*Your goal*
Print out each record below, unaltered and complete, without its images.
····················
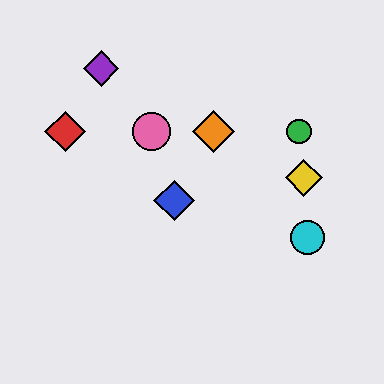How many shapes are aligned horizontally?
4 shapes (the red diamond, the green circle, the orange diamond, the pink circle) are aligned horizontally.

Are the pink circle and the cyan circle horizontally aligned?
No, the pink circle is at y≈131 and the cyan circle is at y≈238.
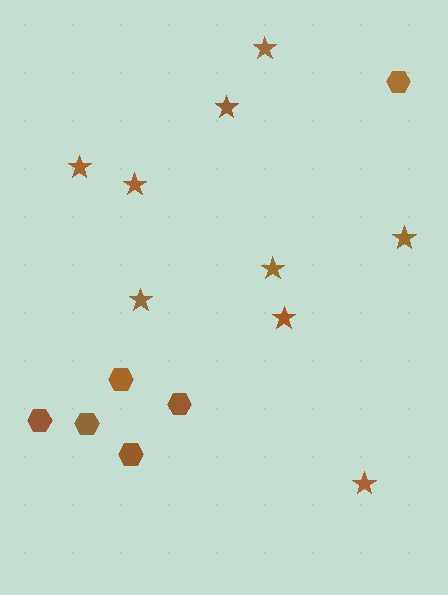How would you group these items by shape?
There are 2 groups: one group of hexagons (6) and one group of stars (9).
····················
*Solution below*
How many shapes are aligned horizontally?
4 shapes (the red diamond, the green circle, the orange diamond, the pink circle) are aligned horizontally.

Are the pink circle and the cyan circle horizontally aligned?
No, the pink circle is at y≈131 and the cyan circle is at y≈238.
How would you group these items by shape?
There are 2 groups: one group of hexagons (6) and one group of stars (9).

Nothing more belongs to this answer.